All the data below goes into the copy word for word, but the pictures don't.

==== Entries

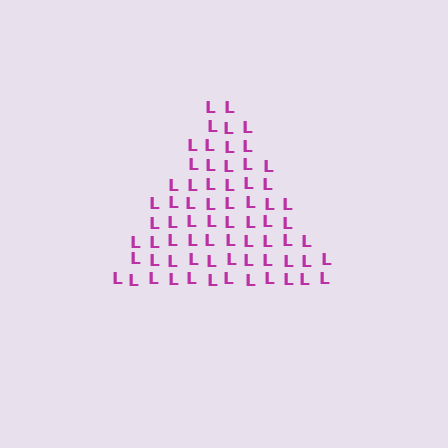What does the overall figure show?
The overall figure shows a triangle.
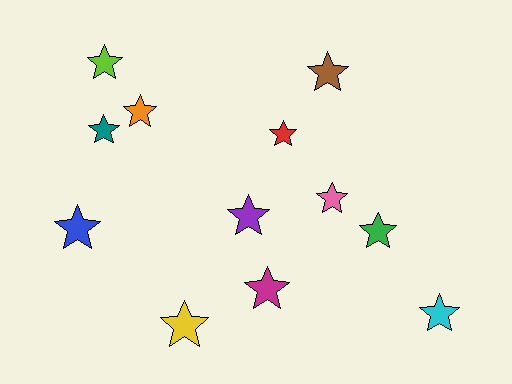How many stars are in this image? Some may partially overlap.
There are 12 stars.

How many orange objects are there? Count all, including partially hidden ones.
There is 1 orange object.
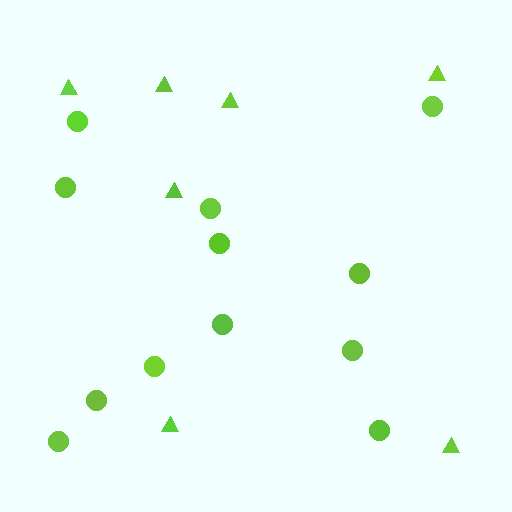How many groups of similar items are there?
There are 2 groups: one group of circles (12) and one group of triangles (7).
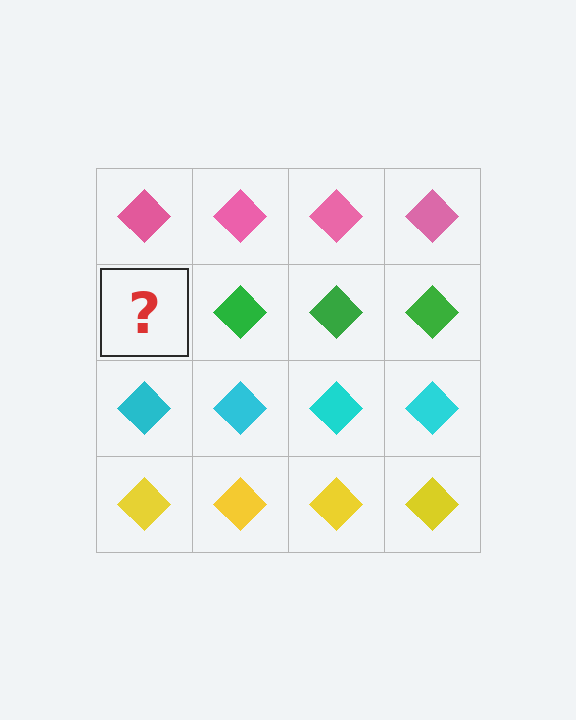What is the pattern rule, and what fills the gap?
The rule is that each row has a consistent color. The gap should be filled with a green diamond.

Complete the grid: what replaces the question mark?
The question mark should be replaced with a green diamond.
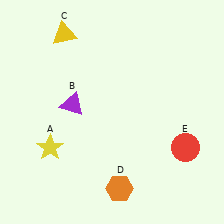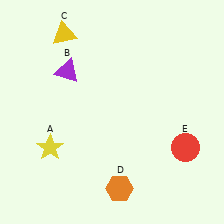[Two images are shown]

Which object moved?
The purple triangle (B) moved up.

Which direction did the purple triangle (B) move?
The purple triangle (B) moved up.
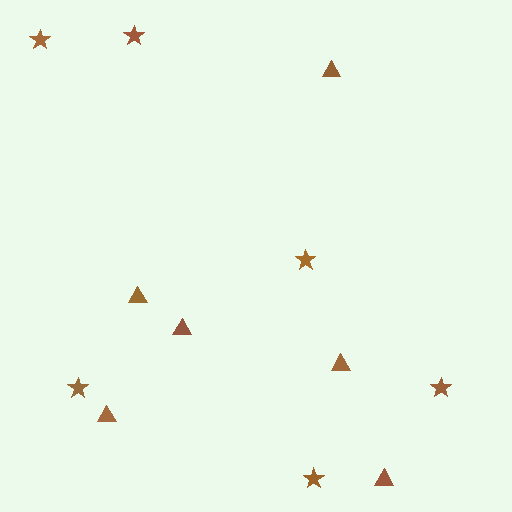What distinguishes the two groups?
There are 2 groups: one group of stars (6) and one group of triangles (6).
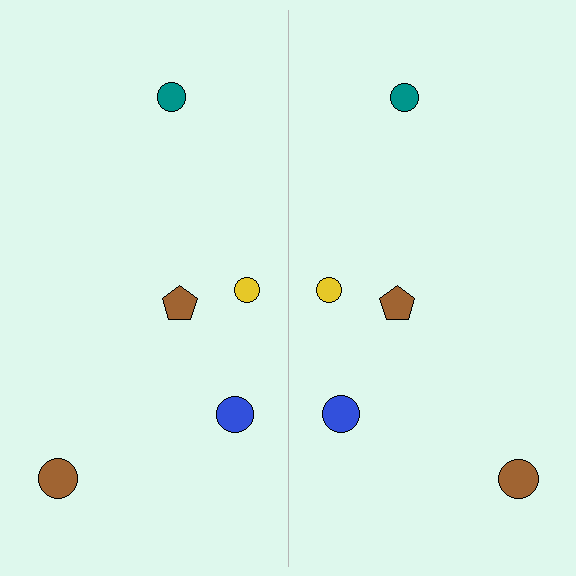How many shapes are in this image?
There are 10 shapes in this image.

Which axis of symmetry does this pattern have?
The pattern has a vertical axis of symmetry running through the center of the image.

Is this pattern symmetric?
Yes, this pattern has bilateral (reflection) symmetry.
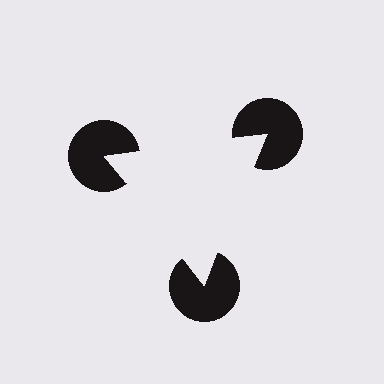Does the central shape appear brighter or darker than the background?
It typically appears slightly brighter than the background, even though no actual brightness change is drawn.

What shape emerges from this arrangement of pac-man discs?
An illusory triangle — its edges are inferred from the aligned wedge cuts in the pac-man discs, not physically drawn.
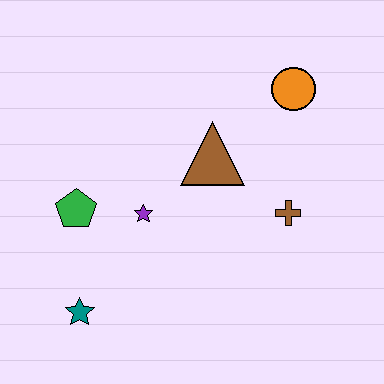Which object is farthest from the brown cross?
The teal star is farthest from the brown cross.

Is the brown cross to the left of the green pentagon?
No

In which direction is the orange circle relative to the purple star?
The orange circle is to the right of the purple star.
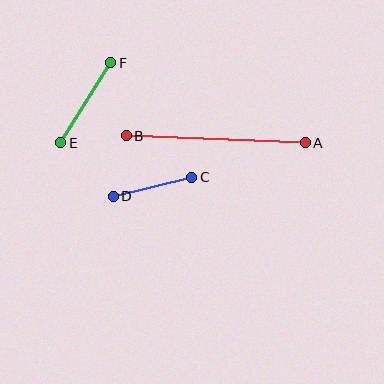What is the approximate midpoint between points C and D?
The midpoint is at approximately (152, 187) pixels.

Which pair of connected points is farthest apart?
Points A and B are farthest apart.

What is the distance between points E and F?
The distance is approximately 94 pixels.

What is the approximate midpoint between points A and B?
The midpoint is at approximately (216, 139) pixels.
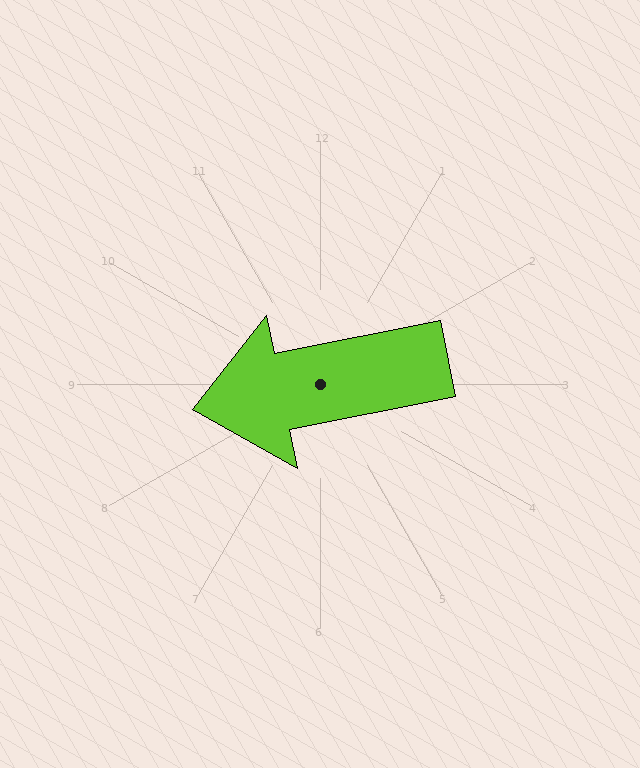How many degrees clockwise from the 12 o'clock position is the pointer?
Approximately 259 degrees.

========

> Written reply
What does the overall figure show?
The overall figure shows a triangle.
How many stars are in this image? Some may partially overlap.
There are 12 stars.

How many orange objects are there? Count all, including partially hidden ones.
There is 1 orange object.
How many groups of similar items are there?
There are 2 groups: one group of circles (12) and one group of triangles (7).
What is the pattern rule, and what fills the gap?
The rule is that each row has a consistent color. The gap should be filled with a green diamond.

Complete the grid: what replaces the question mark?
The question mark should be replaced with a green diamond.
[Two images are shown]

Which object moved?
The purple triangle (B) moved up.

Which direction did the purple triangle (B) move?
The purple triangle (B) moved up.
What distinguishes the two groups?
There are 2 groups: one group of stars (6) and one group of triangles (6).
How many shapes are in this image?
There are 10 shapes in this image.

Which axis of symmetry does this pattern have?
The pattern has a vertical axis of symmetry running through the center of the image.

Is this pattern symmetric?
Yes, this pattern has bilateral (reflection) symmetry.
Does the central shape appear brighter or darker than the background?
It typically appears slightly brighter than the background, even though no actual brightness change is drawn.

What shape emerges from this arrangement of pac-man discs?
An illusory triangle — its edges are inferred from the aligned wedge cuts in the pac-man discs, not physically drawn.
Which object is farthest from the brown cross?
The teal star is farthest from the brown cross.

Is the brown cross to the left of the green pentagon?
No

In which direction is the orange circle relative to the purple star?
The orange circle is to the right of the purple star.
What is the approximate midpoint between points C and D?
The midpoint is at approximately (152, 187) pixels.

Which pair of connected points is farthest apart?
Points A and B are farthest apart.

What is the distance between points E and F?
The distance is approximately 94 pixels.

What is the approximate midpoint between points A and B?
The midpoint is at approximately (216, 139) pixels.
How many degrees clockwise from the 12 o'clock position is the pointer?
Approximately 259 degrees.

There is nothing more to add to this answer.